** Start Extracted entries **
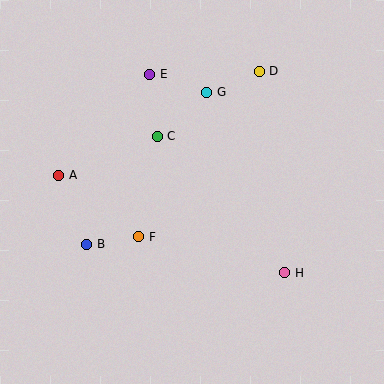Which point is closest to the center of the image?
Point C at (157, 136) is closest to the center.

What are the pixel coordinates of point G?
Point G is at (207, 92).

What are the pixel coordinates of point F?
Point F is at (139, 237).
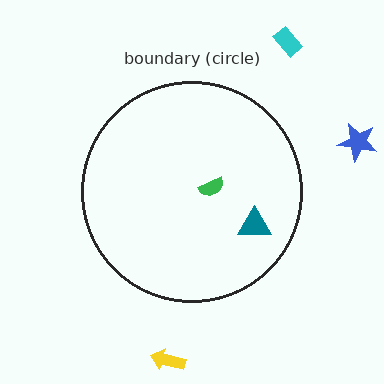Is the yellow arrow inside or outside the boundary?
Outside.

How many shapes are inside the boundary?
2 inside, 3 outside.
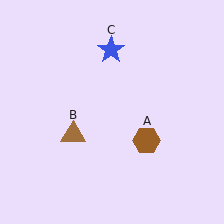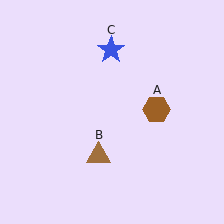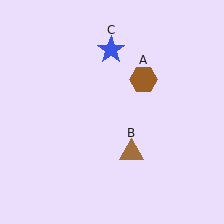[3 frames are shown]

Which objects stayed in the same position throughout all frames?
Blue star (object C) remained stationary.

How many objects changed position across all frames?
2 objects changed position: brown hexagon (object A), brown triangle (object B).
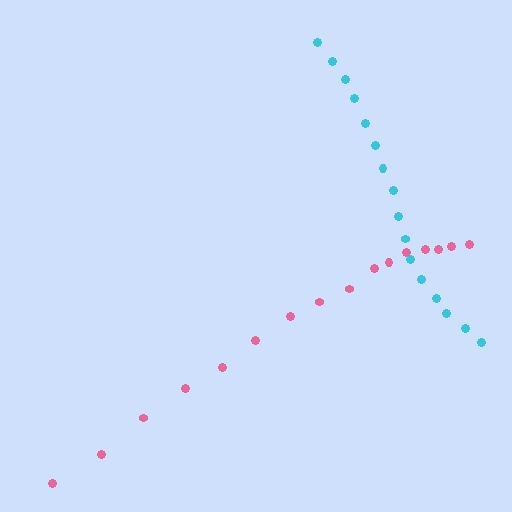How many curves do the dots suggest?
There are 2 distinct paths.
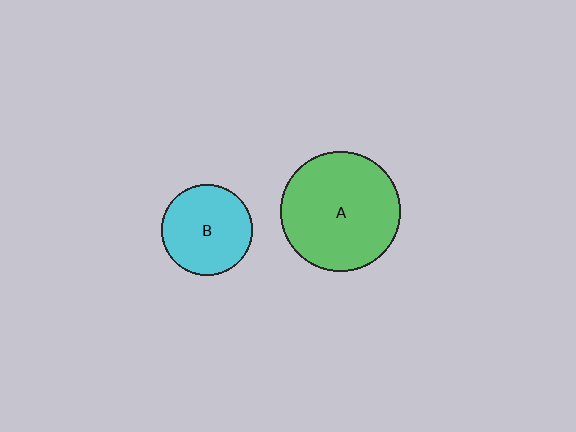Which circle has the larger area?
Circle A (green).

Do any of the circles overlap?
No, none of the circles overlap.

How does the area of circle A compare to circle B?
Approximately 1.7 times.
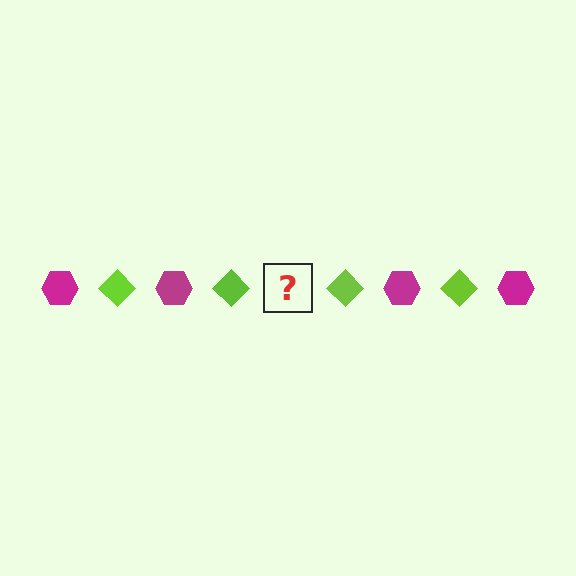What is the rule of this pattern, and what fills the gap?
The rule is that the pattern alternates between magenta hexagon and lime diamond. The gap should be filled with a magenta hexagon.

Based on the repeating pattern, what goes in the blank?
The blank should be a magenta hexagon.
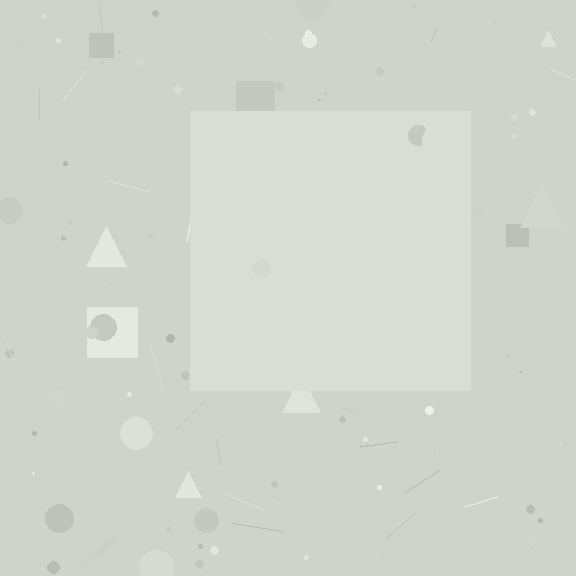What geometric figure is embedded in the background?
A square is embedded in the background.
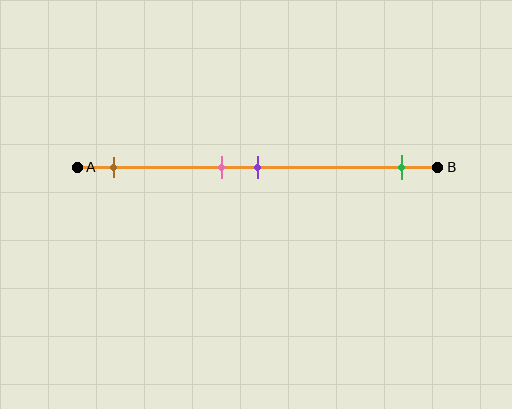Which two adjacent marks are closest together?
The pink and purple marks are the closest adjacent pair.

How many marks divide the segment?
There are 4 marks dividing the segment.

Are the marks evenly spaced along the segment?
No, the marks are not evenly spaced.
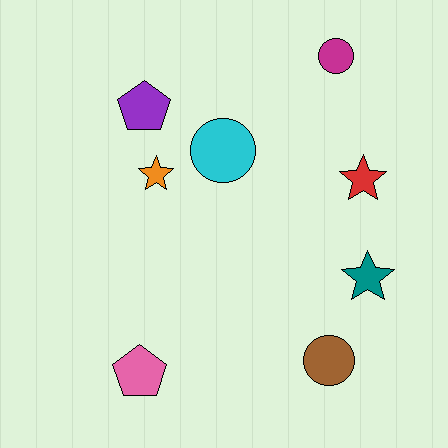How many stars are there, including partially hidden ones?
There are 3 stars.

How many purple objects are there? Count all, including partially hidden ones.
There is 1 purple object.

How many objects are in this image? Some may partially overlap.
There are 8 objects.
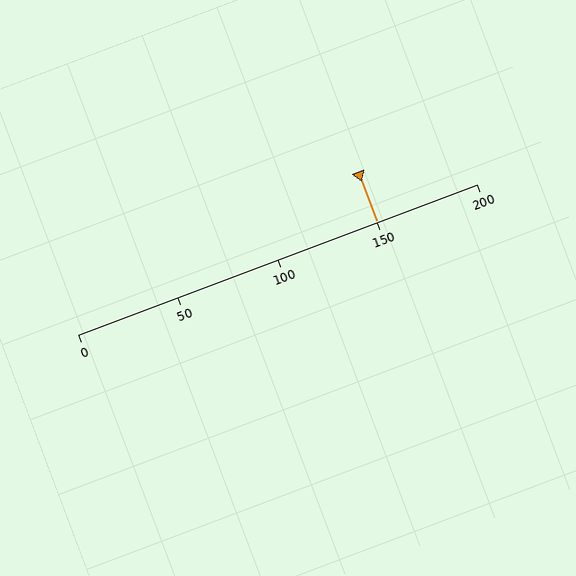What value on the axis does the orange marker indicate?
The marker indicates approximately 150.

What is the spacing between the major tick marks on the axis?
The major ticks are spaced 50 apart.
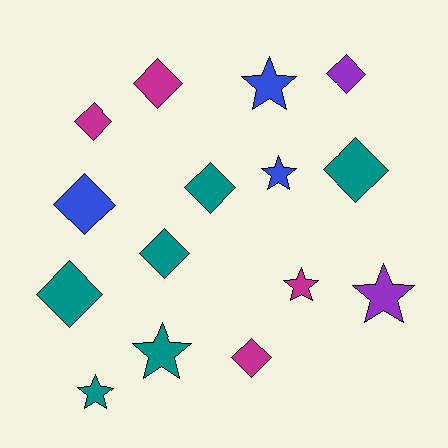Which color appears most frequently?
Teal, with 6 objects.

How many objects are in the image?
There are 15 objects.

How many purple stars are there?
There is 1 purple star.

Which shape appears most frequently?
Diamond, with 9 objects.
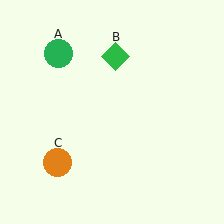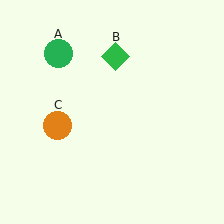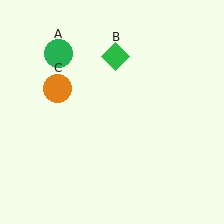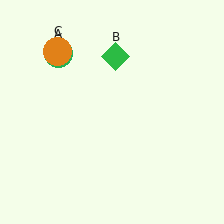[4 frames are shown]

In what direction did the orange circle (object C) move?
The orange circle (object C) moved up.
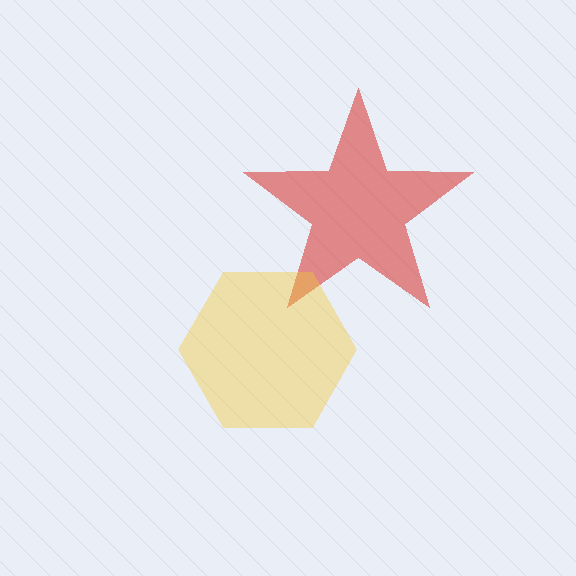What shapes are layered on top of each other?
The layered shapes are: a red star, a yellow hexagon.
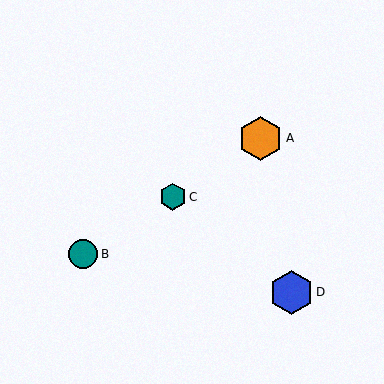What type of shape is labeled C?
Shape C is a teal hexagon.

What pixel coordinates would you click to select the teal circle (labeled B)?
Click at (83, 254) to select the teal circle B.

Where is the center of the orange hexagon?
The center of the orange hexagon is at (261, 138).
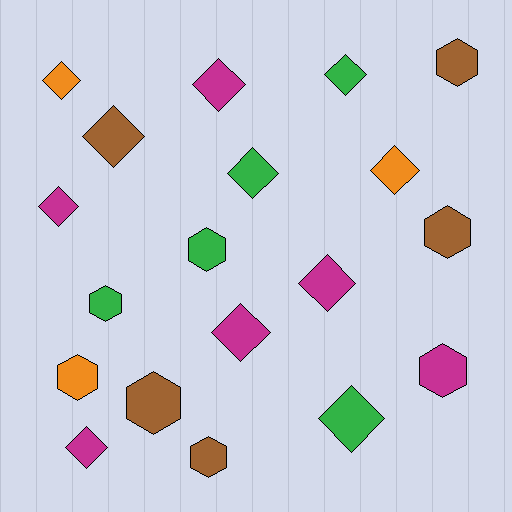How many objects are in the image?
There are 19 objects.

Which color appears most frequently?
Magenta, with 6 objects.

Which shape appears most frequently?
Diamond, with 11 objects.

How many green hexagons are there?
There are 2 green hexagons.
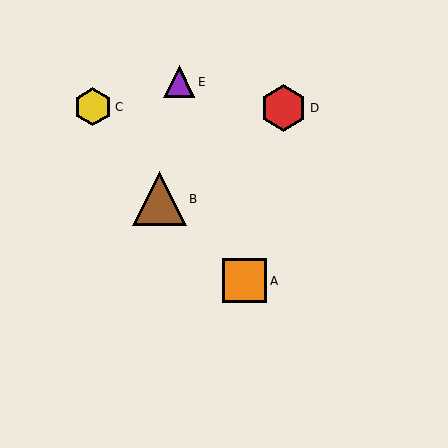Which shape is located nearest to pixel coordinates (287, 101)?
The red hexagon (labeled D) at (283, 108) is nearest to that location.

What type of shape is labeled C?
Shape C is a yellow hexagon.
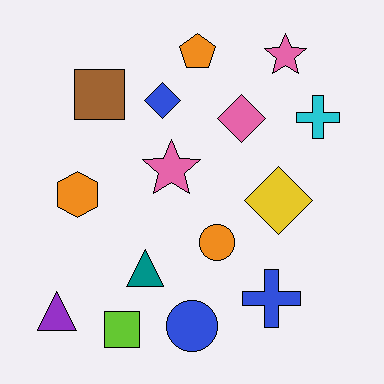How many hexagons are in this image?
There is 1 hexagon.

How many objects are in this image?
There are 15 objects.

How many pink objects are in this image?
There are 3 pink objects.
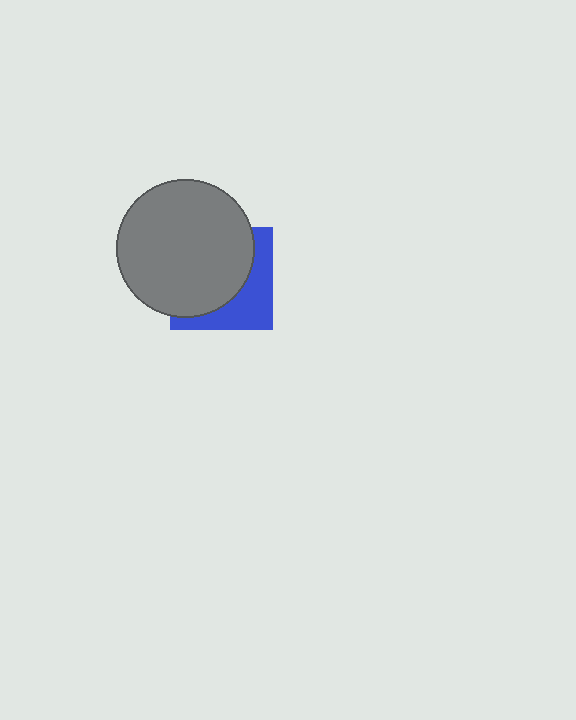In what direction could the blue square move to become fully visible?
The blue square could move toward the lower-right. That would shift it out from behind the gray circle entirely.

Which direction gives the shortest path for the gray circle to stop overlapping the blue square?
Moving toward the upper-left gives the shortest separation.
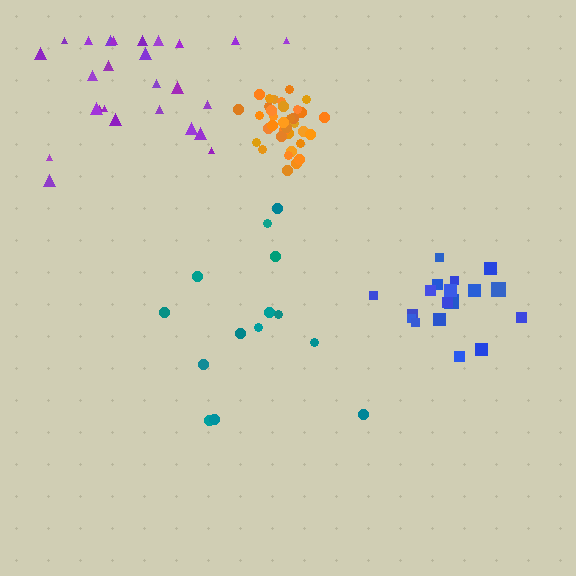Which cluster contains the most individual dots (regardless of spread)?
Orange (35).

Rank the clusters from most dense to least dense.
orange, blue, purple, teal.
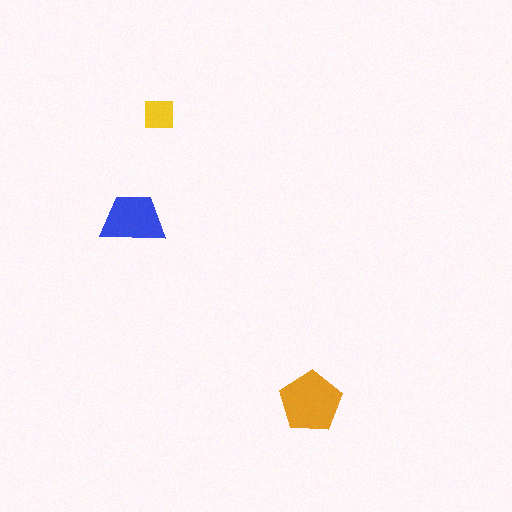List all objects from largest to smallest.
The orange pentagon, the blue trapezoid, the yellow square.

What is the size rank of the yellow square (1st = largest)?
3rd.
** End Extracted entries **
Aim
All of the lines above should be retyped precisely, apart from the pictures.

Exercise output
Which point is closest to the center of the image?
Point C at (157, 136) is closest to the center.

What are the pixel coordinates of point G?
Point G is at (207, 92).

What are the pixel coordinates of point F?
Point F is at (139, 237).
Is the yellow arrow inside or outside the boundary?
Outside.

How many shapes are inside the boundary?
2 inside, 3 outside.
[3 frames are shown]

Which objects stayed in the same position throughout all frames?
Blue star (object C) remained stationary.

How many objects changed position across all frames?
2 objects changed position: brown hexagon (object A), brown triangle (object B).
How many curves do the dots suggest?
There are 2 distinct paths.
Which circle has the larger area?
Circle A (green).

Do any of the circles overlap?
No, none of the circles overlap.

How does the area of circle A compare to circle B?
Approximately 1.7 times.
What is the rule of this pattern, and what fills the gap?
The rule is that the pattern alternates between magenta hexagon and lime diamond. The gap should be filled with a magenta hexagon.

Based on the repeating pattern, what goes in the blank?
The blank should be a magenta hexagon.
What geometric figure is embedded in the background?
A square is embedded in the background.
Which two adjacent marks are closest together?
The pink and purple marks are the closest adjacent pair.

How many marks divide the segment?
There are 4 marks dividing the segment.

Are the marks evenly spaced along the segment?
No, the marks are not evenly spaced.
How many stars are there, including partially hidden ones?
There are 3 stars.

How many purple objects are there? Count all, including partially hidden ones.
There is 1 purple object.

How many objects are in this image? Some may partially overlap.
There are 8 objects.
What value on the axis does the orange marker indicate?
The marker indicates approximately 150.

What is the spacing between the major tick marks on the axis?
The major ticks are spaced 50 apart.
Which color appears most frequently?
Teal, with 6 objects.

How many objects are in the image?
There are 15 objects.

How many purple stars are there?
There is 1 purple star.

Which shape appears most frequently?
Diamond, with 9 objects.
[4 frames are shown]

In what direction did the orange circle (object C) move?
The orange circle (object C) moved up.
What shapes are layered on top of each other?
The layered shapes are: a red star, a yellow hexagon.
What type of shape is labeled C?
Shape C is a teal hexagon.

What pixel coordinates would you click to select the teal circle (labeled B)?
Click at (83, 254) to select the teal circle B.

Where is the center of the orange hexagon?
The center of the orange hexagon is at (261, 138).
How many objects are in the image?
There are 19 objects.

Which color appears most frequently?
Magenta, with 6 objects.

Which shape appears most frequently?
Diamond, with 11 objects.

How many green hexagons are there?
There are 2 green hexagons.
Which shape is located nearest to pixel coordinates (287, 101)?
The red hexagon (labeled D) at (283, 108) is nearest to that location.

What type of shape is labeled C?
Shape C is a yellow hexagon.
How many hexagons are in this image?
There is 1 hexagon.

How many objects are in this image?
There are 15 objects.

How many pink objects are in this image?
There are 3 pink objects.
In what direction could the blue square move to become fully visible?
The blue square could move toward the lower-right. That would shift it out from behind the gray circle entirely.

Which direction gives the shortest path for the gray circle to stop overlapping the blue square?
Moving toward the upper-left gives the shortest separation.
Which cluster contains the most individual dots (regardless of spread)?
Orange (35).

Rank the clusters from most dense to least dense.
orange, blue, purple, teal.
List all objects from largest to smallest.
The orange pentagon, the blue trapezoid, the yellow square.

What is the size rank of the yellow square (1st = largest)?
3rd.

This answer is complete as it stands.